== Records shown ==

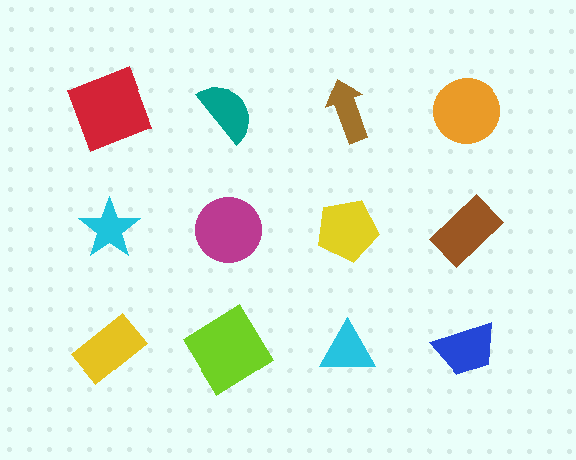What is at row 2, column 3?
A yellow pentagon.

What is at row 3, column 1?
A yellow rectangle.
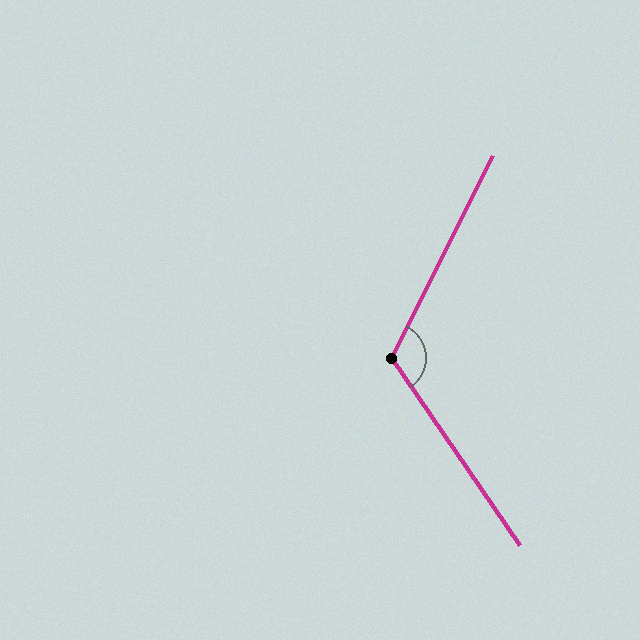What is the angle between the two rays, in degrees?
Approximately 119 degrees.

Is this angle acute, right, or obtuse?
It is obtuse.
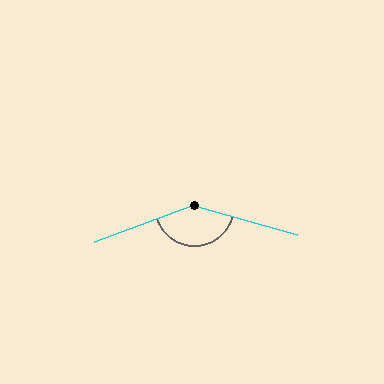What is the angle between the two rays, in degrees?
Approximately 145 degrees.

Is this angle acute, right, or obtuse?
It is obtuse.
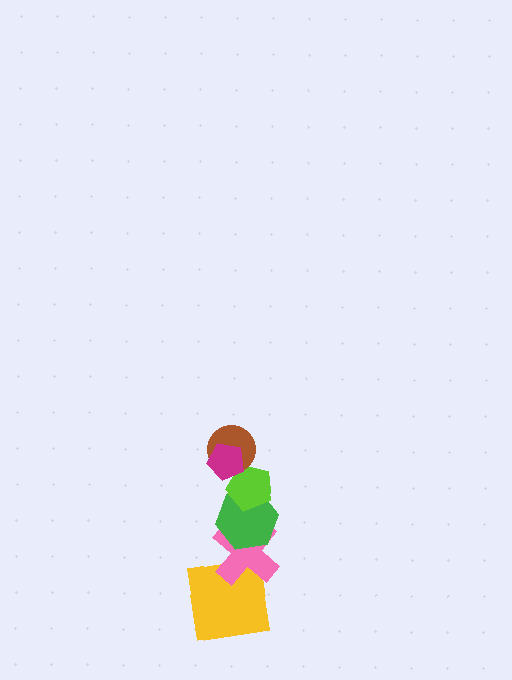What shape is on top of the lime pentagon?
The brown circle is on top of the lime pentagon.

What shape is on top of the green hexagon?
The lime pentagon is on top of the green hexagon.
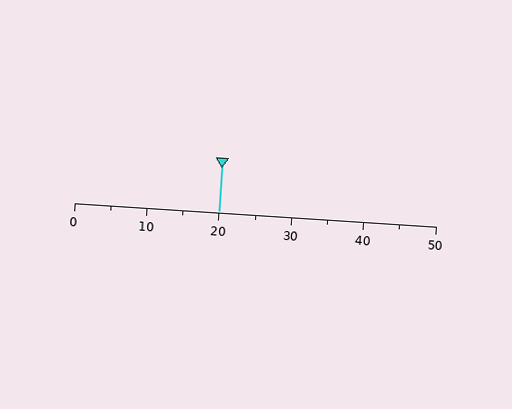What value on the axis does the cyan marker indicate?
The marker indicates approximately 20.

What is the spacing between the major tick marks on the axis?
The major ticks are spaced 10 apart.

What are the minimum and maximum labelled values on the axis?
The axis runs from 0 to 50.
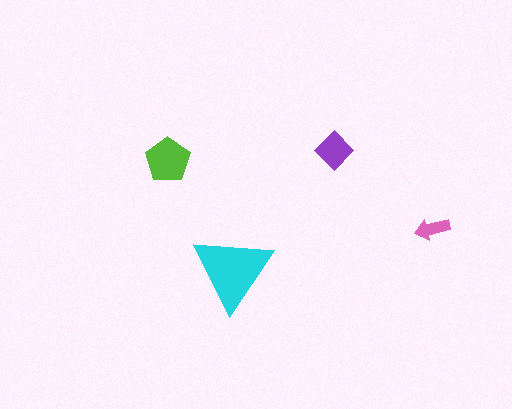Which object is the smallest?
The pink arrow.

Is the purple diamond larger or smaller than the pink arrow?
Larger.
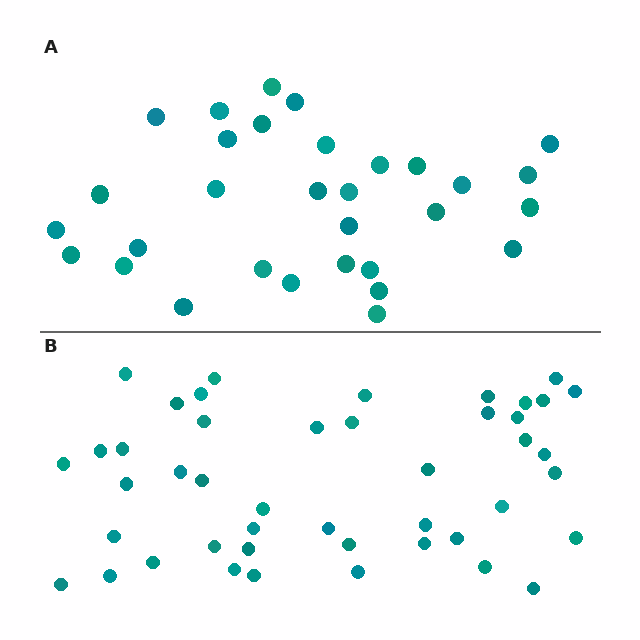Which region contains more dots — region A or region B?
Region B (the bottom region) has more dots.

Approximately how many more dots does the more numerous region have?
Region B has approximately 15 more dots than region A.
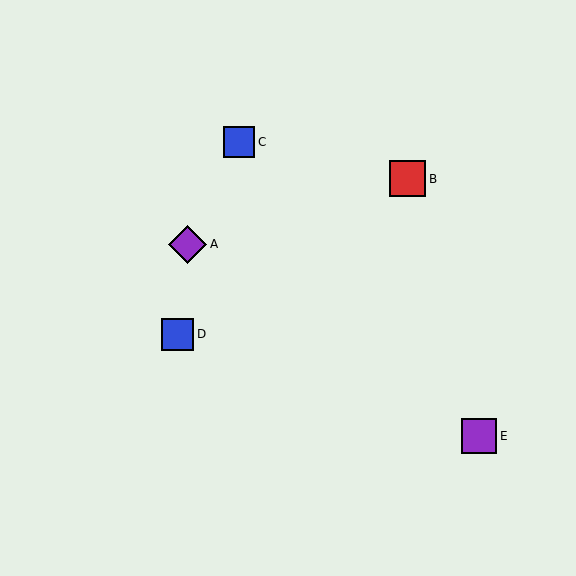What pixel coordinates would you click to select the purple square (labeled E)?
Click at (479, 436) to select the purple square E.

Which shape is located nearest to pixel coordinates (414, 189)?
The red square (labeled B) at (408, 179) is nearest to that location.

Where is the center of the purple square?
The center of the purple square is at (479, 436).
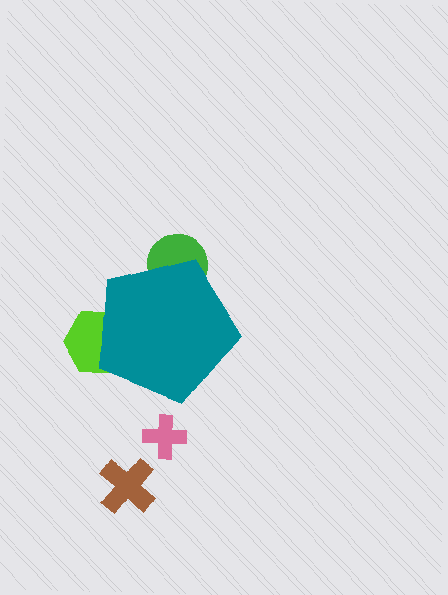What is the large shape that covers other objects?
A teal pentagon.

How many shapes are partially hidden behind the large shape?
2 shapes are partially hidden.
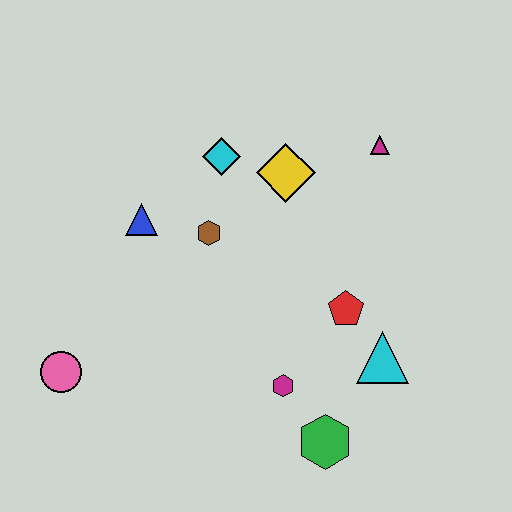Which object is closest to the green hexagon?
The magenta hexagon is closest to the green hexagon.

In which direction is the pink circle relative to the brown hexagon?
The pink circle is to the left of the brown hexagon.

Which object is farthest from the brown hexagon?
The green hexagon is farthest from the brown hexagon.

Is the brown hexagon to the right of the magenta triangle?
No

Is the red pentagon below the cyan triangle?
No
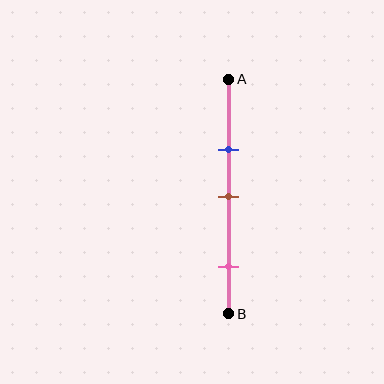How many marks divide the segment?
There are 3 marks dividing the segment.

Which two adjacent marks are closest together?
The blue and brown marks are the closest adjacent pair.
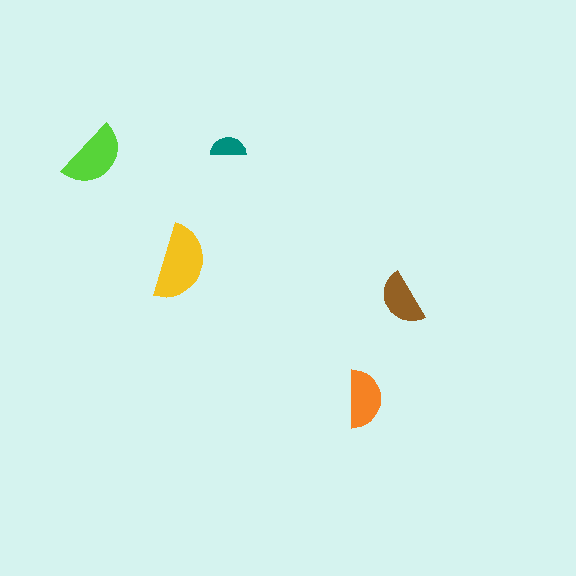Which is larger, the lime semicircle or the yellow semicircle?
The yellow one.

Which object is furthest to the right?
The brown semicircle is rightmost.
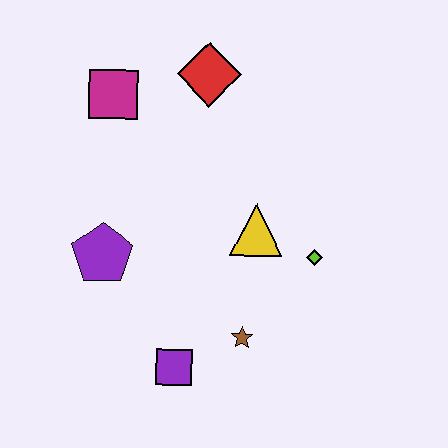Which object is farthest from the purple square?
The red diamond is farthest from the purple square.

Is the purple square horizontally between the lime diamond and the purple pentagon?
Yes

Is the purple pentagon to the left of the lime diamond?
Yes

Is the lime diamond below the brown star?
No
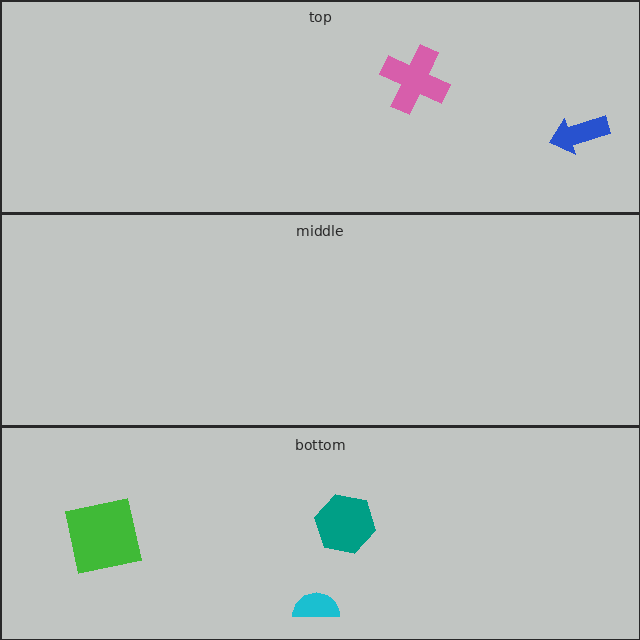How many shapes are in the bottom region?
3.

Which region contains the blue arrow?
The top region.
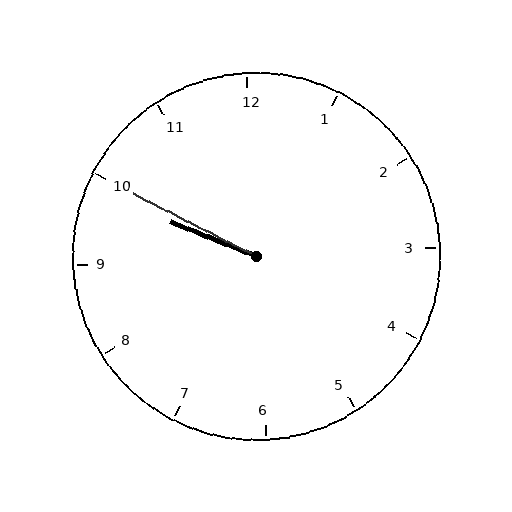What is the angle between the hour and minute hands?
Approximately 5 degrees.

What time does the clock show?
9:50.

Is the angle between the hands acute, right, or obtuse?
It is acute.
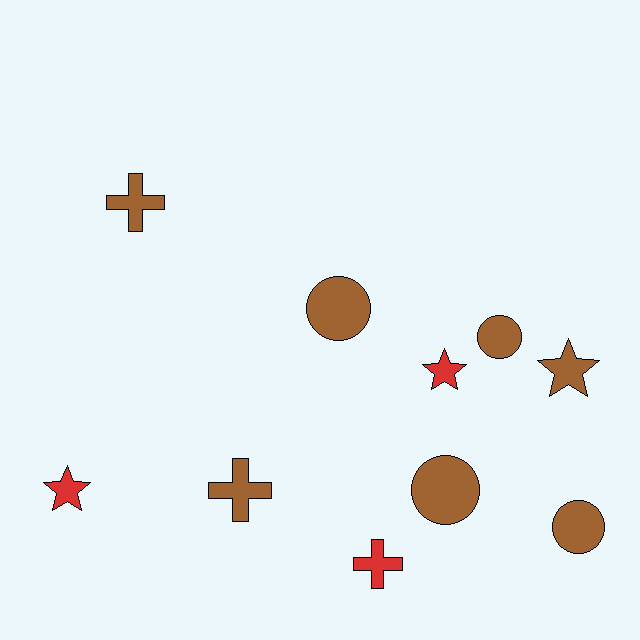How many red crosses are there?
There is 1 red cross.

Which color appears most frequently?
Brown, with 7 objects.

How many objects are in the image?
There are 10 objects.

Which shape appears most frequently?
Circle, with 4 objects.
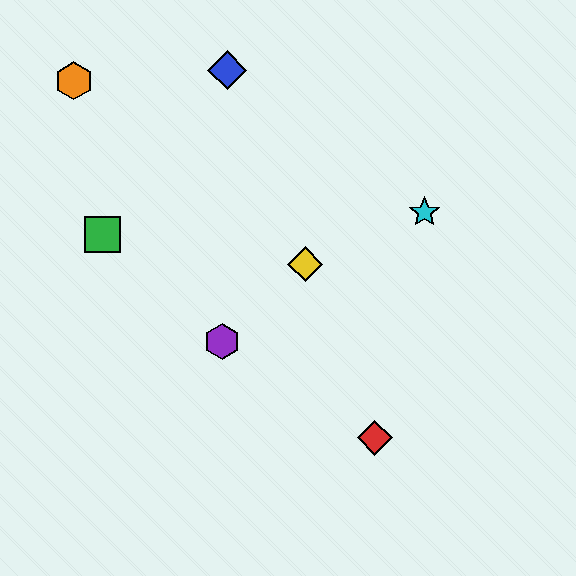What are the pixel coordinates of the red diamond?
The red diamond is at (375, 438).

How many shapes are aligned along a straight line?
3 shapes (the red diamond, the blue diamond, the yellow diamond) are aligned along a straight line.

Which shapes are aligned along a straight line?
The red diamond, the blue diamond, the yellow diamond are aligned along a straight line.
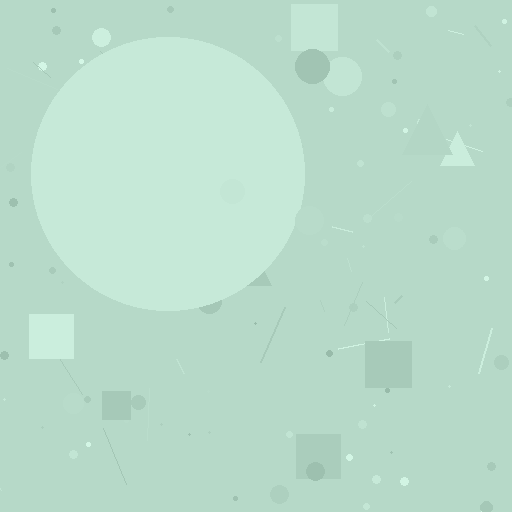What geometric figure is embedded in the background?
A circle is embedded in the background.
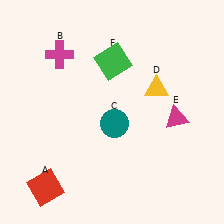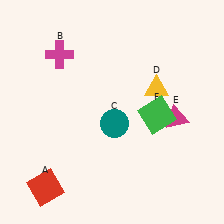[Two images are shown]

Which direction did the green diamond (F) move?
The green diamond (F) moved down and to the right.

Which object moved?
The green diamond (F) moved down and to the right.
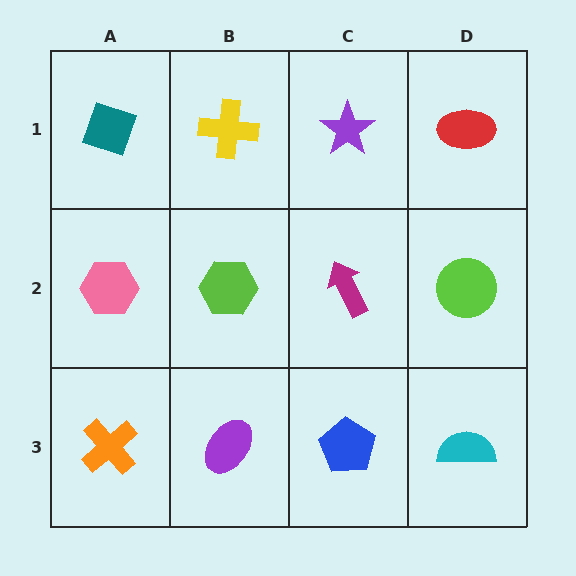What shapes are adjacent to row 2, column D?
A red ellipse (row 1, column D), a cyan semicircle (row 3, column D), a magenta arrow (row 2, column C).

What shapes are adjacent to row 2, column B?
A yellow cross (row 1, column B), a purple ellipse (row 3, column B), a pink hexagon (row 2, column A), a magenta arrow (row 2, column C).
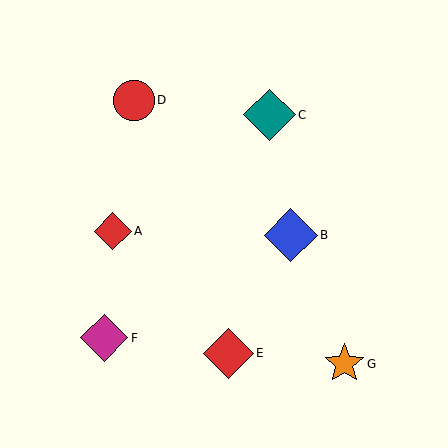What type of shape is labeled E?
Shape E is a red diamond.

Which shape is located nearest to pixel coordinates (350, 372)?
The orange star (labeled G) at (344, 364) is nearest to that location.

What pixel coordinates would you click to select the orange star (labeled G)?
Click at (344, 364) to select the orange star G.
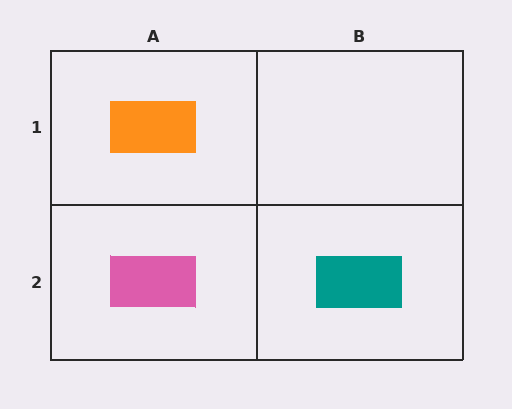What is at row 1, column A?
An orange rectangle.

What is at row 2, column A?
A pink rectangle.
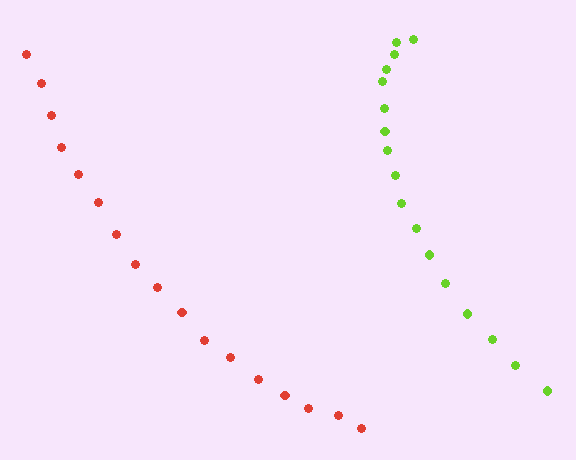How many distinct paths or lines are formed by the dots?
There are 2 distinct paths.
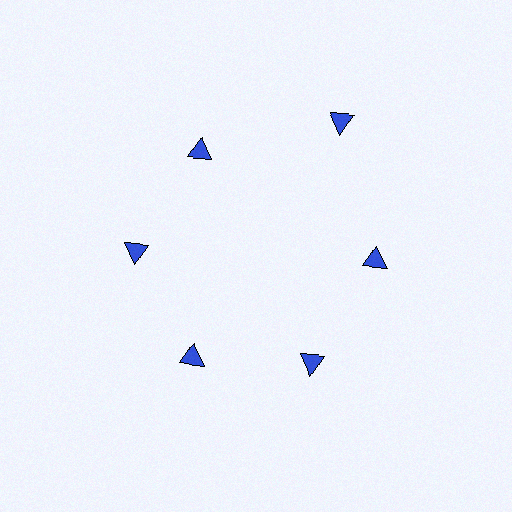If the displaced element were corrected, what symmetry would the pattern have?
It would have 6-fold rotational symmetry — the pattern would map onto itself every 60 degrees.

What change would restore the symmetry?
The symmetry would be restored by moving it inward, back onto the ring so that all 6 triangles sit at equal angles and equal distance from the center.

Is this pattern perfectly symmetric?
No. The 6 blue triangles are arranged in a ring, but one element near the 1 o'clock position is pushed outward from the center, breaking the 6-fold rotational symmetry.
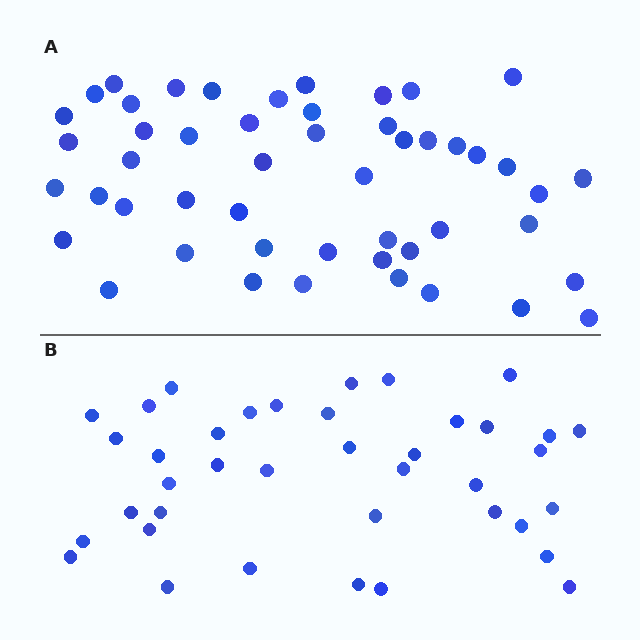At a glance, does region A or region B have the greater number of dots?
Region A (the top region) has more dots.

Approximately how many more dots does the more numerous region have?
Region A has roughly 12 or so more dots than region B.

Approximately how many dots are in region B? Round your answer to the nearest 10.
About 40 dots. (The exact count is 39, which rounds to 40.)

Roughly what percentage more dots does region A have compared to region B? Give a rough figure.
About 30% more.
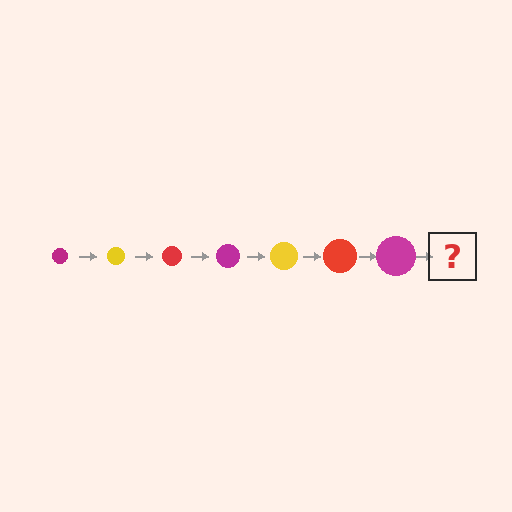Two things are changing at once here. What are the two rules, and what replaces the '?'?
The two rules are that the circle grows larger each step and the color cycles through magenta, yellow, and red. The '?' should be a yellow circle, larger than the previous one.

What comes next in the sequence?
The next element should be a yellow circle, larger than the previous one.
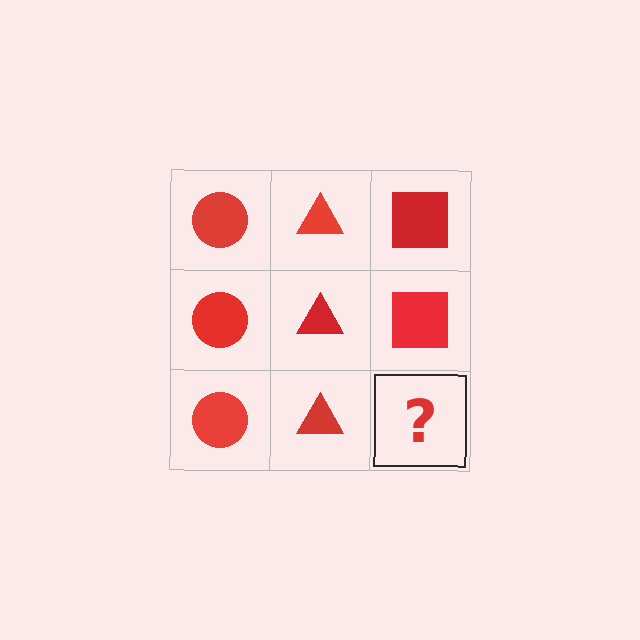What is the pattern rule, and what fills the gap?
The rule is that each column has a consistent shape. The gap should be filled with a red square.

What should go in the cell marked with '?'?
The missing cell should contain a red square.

===

Work to do: Take the line containing "What is the pattern" through the last line of the material and retype exactly those lines, both ends included, with no pictures.

Complete answer:
What is the pattern rule, and what fills the gap?
The rule is that each column has a consistent shape. The gap should be filled with a red square.

What should go in the cell marked with '?'?
The missing cell should contain a red square.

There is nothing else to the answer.